» **Given exercise**
Could you write out every record below exactly, leaving out any pictures?

» **Input**
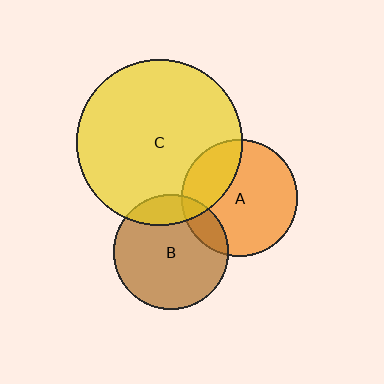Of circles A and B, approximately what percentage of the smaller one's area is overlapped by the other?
Approximately 15%.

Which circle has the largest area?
Circle C (yellow).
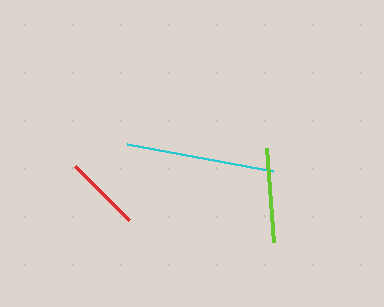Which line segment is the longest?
The cyan line is the longest at approximately 148 pixels.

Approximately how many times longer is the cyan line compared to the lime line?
The cyan line is approximately 1.6 times the length of the lime line.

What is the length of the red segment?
The red segment is approximately 77 pixels long.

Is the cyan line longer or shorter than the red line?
The cyan line is longer than the red line.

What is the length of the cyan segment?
The cyan segment is approximately 148 pixels long.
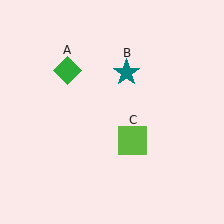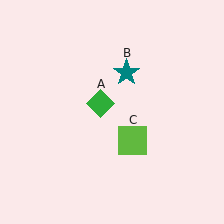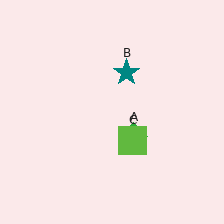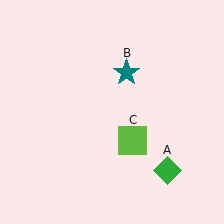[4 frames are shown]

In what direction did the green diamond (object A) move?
The green diamond (object A) moved down and to the right.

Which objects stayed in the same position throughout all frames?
Teal star (object B) and lime square (object C) remained stationary.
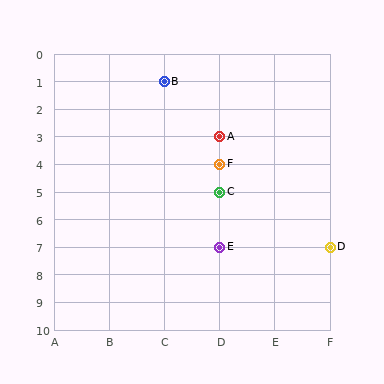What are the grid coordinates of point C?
Point C is at grid coordinates (D, 5).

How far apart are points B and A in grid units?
Points B and A are 1 column and 2 rows apart (about 2.2 grid units diagonally).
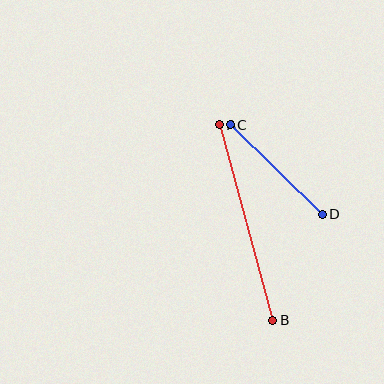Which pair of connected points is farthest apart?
Points A and B are farthest apart.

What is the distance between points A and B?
The distance is approximately 202 pixels.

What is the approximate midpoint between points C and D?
The midpoint is at approximately (276, 169) pixels.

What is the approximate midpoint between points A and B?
The midpoint is at approximately (246, 222) pixels.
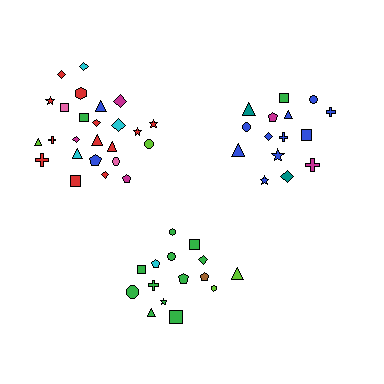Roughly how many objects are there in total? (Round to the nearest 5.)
Roughly 55 objects in total.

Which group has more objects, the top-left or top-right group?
The top-left group.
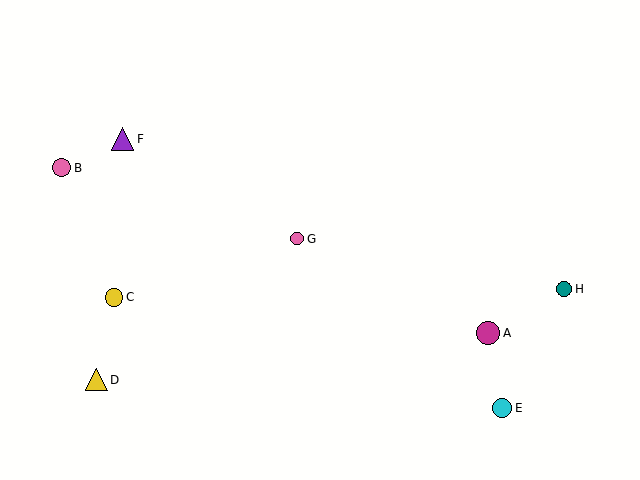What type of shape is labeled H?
Shape H is a teal circle.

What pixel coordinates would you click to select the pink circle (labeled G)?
Click at (297, 239) to select the pink circle G.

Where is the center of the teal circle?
The center of the teal circle is at (564, 289).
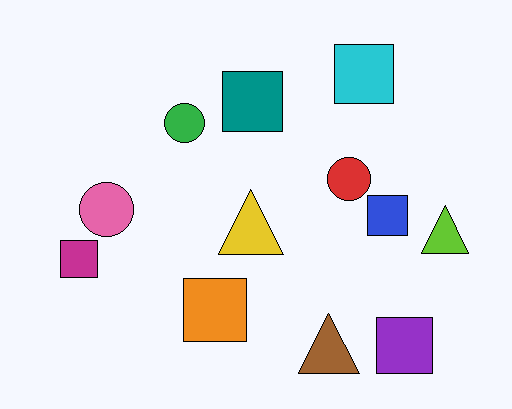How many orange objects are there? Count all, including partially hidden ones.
There is 1 orange object.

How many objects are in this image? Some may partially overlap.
There are 12 objects.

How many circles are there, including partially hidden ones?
There are 3 circles.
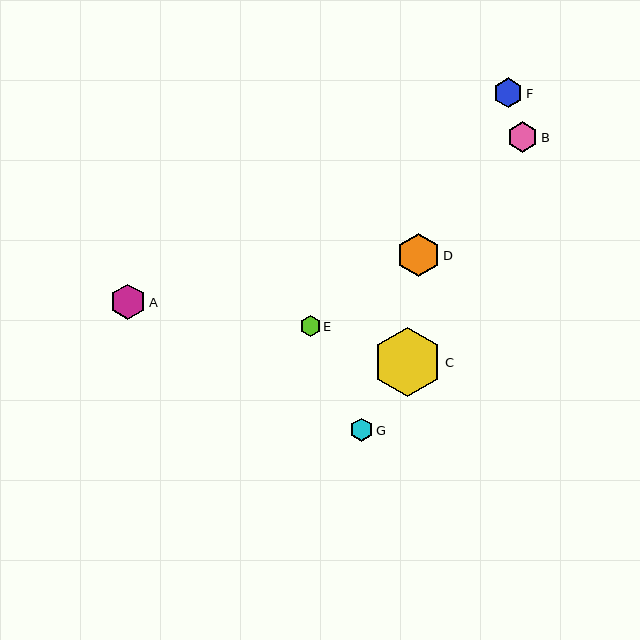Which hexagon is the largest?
Hexagon C is the largest with a size of approximately 69 pixels.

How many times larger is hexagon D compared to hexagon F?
Hexagon D is approximately 1.5 times the size of hexagon F.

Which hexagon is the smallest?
Hexagon E is the smallest with a size of approximately 21 pixels.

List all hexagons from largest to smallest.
From largest to smallest: C, D, A, B, F, G, E.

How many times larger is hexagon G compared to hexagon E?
Hexagon G is approximately 1.1 times the size of hexagon E.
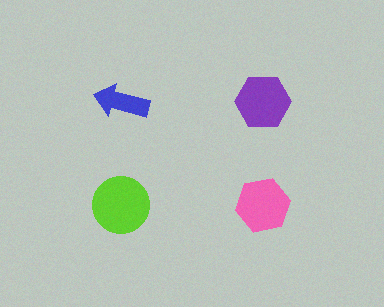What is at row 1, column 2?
A purple hexagon.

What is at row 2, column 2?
A pink hexagon.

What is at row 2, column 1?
A lime circle.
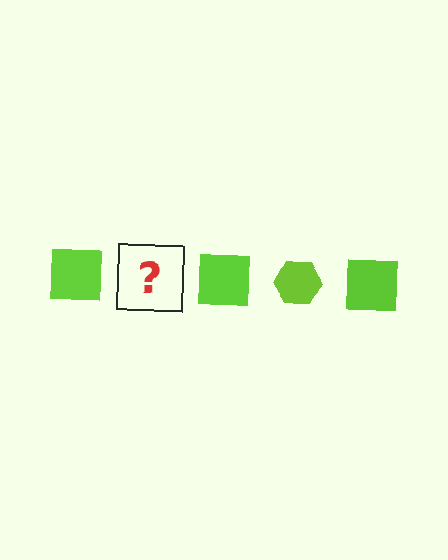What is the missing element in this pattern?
The missing element is a lime hexagon.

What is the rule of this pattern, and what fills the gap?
The rule is that the pattern cycles through square, hexagon shapes in lime. The gap should be filled with a lime hexagon.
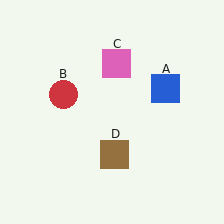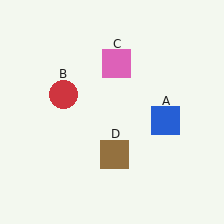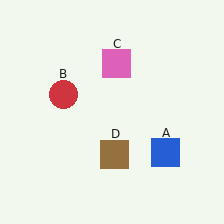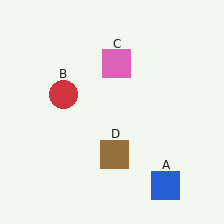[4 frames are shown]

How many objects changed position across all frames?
1 object changed position: blue square (object A).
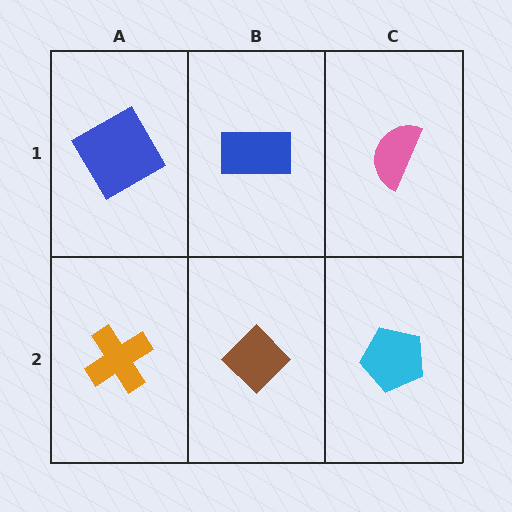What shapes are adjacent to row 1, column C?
A cyan pentagon (row 2, column C), a blue rectangle (row 1, column B).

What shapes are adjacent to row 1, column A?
An orange cross (row 2, column A), a blue rectangle (row 1, column B).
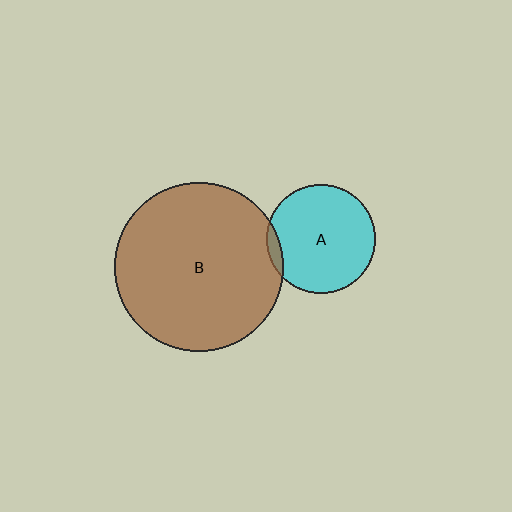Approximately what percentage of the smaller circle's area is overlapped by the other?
Approximately 5%.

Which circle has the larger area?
Circle B (brown).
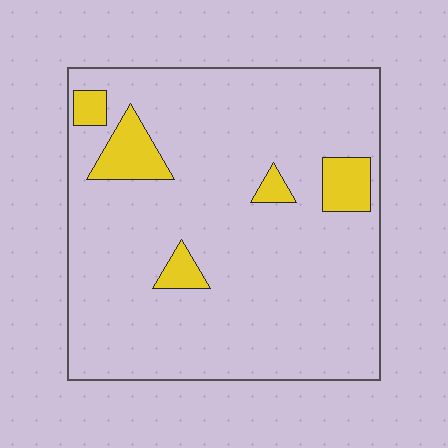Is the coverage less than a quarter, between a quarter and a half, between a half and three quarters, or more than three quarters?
Less than a quarter.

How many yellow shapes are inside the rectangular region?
5.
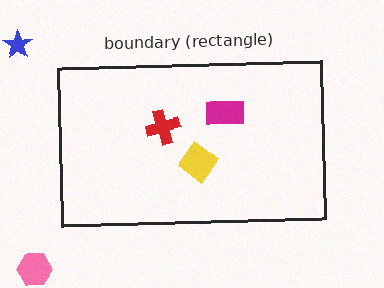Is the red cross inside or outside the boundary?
Inside.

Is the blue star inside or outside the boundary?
Outside.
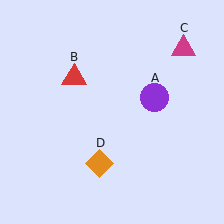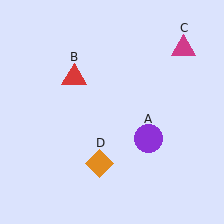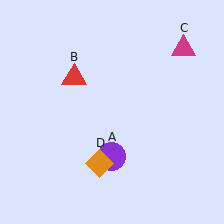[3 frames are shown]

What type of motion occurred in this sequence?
The purple circle (object A) rotated clockwise around the center of the scene.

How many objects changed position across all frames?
1 object changed position: purple circle (object A).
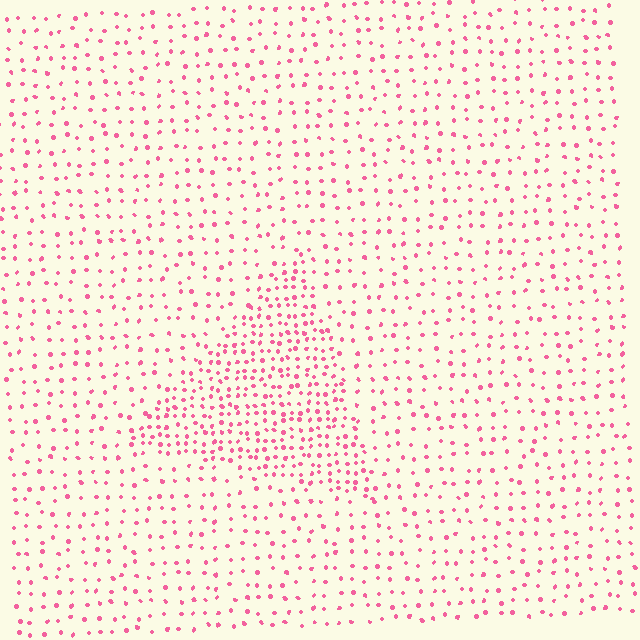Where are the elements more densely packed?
The elements are more densely packed inside the triangle boundary.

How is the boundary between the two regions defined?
The boundary is defined by a change in element density (approximately 2.3x ratio). All elements are the same color, size, and shape.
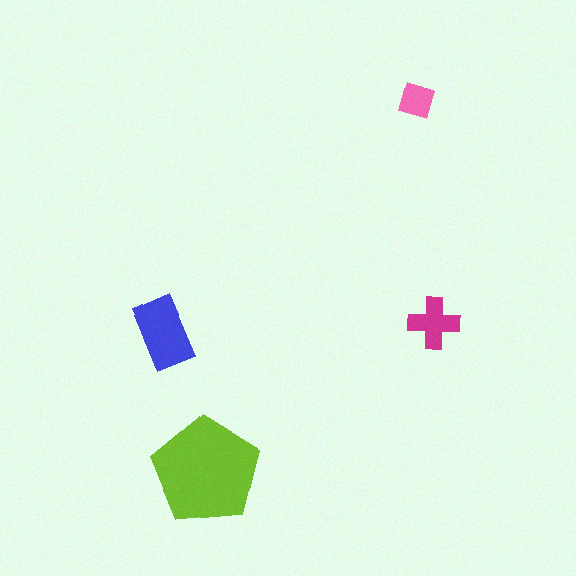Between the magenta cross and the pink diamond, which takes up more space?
The magenta cross.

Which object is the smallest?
The pink diamond.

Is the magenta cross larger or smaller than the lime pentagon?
Smaller.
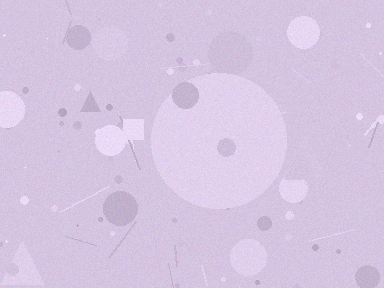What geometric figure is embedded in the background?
A circle is embedded in the background.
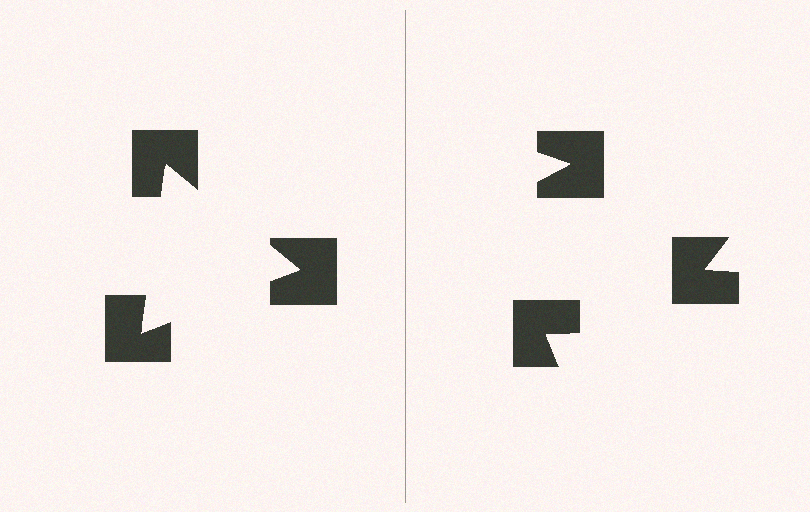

» **Complete output**
Of circles A and B, approximately what percentage of the smaller one's area is overlapped by the other?
Approximately 15%.

Which circle has the largest area?
Circle C (yellow).
Which line segment is the longest?
The cyan line is the longest at approximately 148 pixels.

Approximately how many times longer is the cyan line compared to the lime line?
The cyan line is approximately 1.6 times the length of the lime line.

What is the length of the red segment?
The red segment is approximately 77 pixels long.

Is the cyan line longer or shorter than the red line?
The cyan line is longer than the red line.

What is the length of the cyan segment?
The cyan segment is approximately 148 pixels long.
[4 frames are shown]

In what direction did the green diamond (object A) move?
The green diamond (object A) moved down and to the right.

Which objects stayed in the same position throughout all frames?
Teal star (object B) and lime square (object C) remained stationary.
What are the grid coordinates of point C?
Point C is at grid coordinates (D, 5).

How far apart are points B and A in grid units?
Points B and A are 1 column and 2 rows apart (about 2.2 grid units diagonally).
Which pair of connected points is farthest apart?
Points A and B are farthest apart.

What is the distance between points A and B?
The distance is approximately 202 pixels.

What is the approximate midpoint between points C and D?
The midpoint is at approximately (276, 169) pixels.

What is the approximate midpoint between points A and B?
The midpoint is at approximately (246, 222) pixels.
Roughly how many objects are there in total? (Round to the nearest 5.)
Roughly 55 objects in total.

Which group has more objects, the top-left or top-right group?
The top-left group.
What type of shape is labeled H?
Shape H is a teal circle.

What pixel coordinates would you click to select the pink circle (labeled G)?
Click at (297, 239) to select the pink circle G.

Where is the center of the teal circle?
The center of the teal circle is at (564, 289).
How many orange objects are there? Count all, including partially hidden ones.
There is 1 orange object.

How many objects are in this image? Some may partially overlap.
There are 12 objects.

How many circles are there, including partially hidden ones?
There are 3 circles.
Which hexagon is the largest?
Hexagon C is the largest with a size of approximately 69 pixels.

How many times larger is hexagon D compared to hexagon F?
Hexagon D is approximately 1.5 times the size of hexagon F.

Which hexagon is the smallest?
Hexagon E is the smallest with a size of approximately 21 pixels.

List all hexagons from largest to smallest.
From largest to smallest: C, D, A, B, F, G, E.

How many times larger is hexagon G compared to hexagon E?
Hexagon G is approximately 1.1 times the size of hexagon E.
What is at row 1, column 2?
A purple hexagon.

What is at row 2, column 2?
A pink hexagon.

What is at row 2, column 1?
A lime circle.
What is the missing element in this pattern?
The missing element is a lime hexagon.

What is the rule of this pattern, and what fills the gap?
The rule is that the pattern cycles through square, hexagon shapes in lime. The gap should be filled with a lime hexagon.
[4 frames are shown]

How many objects changed position across all frames?
1 object changed position: blue square (object A).
What shapes are adjacent to row 1, column C?
A cyan pentagon (row 2, column C), a blue rectangle (row 1, column B).

What shapes are adjacent to row 1, column A?
An orange cross (row 2, column A), a blue rectangle (row 1, column B).
Approximately what percentage of the smaller circle's area is overlapped by the other?
Approximately 5%.

Which circle has the larger area?
Circle B (brown).
Is the coverage less than a quarter, between a quarter and a half, between a half and three quarters, or more than three quarters?
Less than a quarter.

How many yellow shapes are inside the rectangular region?
5.
Is the red cross inside or outside the boundary?
Inside.

Is the blue star inside or outside the boundary?
Outside.
[3 frames are shown]

What type of motion occurred in this sequence?
The purple circle (object A) rotated clockwise around the center of the scene.

How many objects changed position across all frames?
1 object changed position: purple circle (object A).
Where are the elements more densely packed?
The elements are more densely packed inside the triangle boundary.

How is the boundary between the two regions defined?
The boundary is defined by a change in element density (approximately 2.3x ratio). All elements are the same color, size, and shape.
Between the magenta cross and the pink diamond, which takes up more space?
The magenta cross.

Which object is the smallest?
The pink diamond.

Is the magenta cross larger or smaller than the lime pentagon?
Smaller.
What geometric figure is embedded in the background?
A circle is embedded in the background.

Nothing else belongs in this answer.